(Work to be completed)
Extract exactly and only the lines from the one containing "Is the teal triangle below the orange circle?" through the end of the entries below. Pictures should not appear in the copy.

(Data excerpts)
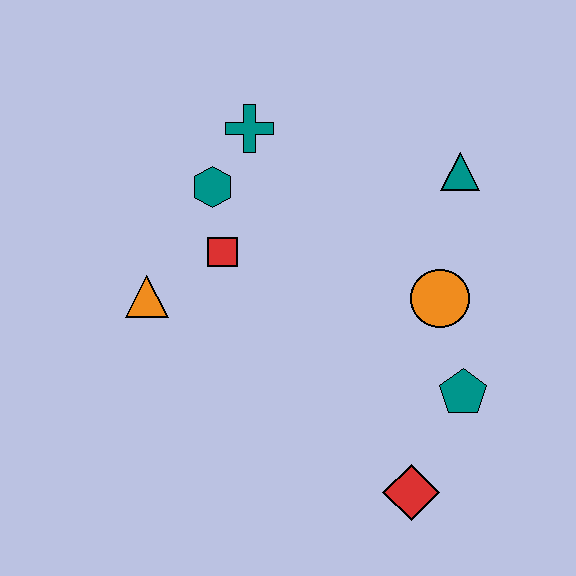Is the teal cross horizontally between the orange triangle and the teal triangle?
Yes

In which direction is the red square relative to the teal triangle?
The red square is to the left of the teal triangle.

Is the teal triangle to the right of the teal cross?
Yes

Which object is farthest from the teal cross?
The red diamond is farthest from the teal cross.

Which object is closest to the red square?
The teal hexagon is closest to the red square.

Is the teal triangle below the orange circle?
No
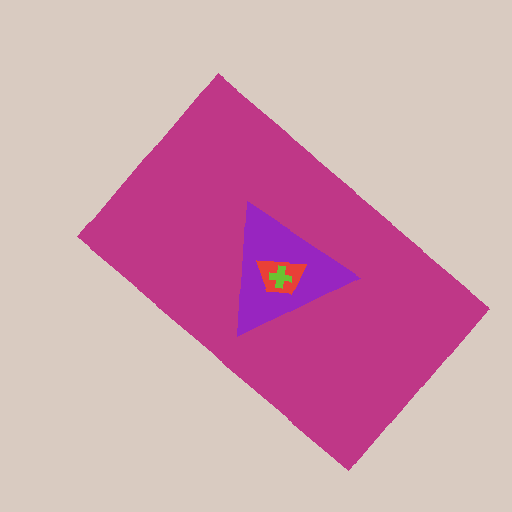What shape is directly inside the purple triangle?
The red trapezoid.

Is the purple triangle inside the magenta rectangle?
Yes.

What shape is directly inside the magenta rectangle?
The purple triangle.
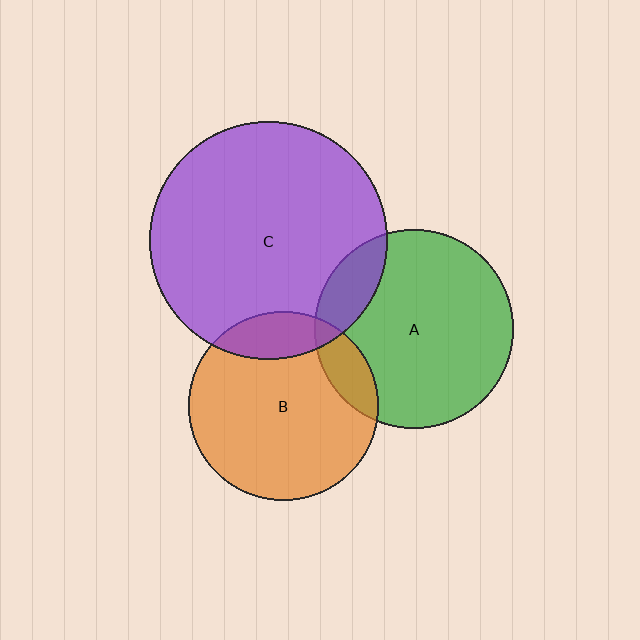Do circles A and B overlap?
Yes.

(Solved problem)
Is the teal triangle below the orange circle?
No
What shape is directly inside the purple triangle?
The red trapezoid.

Is the purple triangle inside the magenta rectangle?
Yes.

What shape is directly inside the magenta rectangle?
The purple triangle.
Do circles A and B overlap?
Yes.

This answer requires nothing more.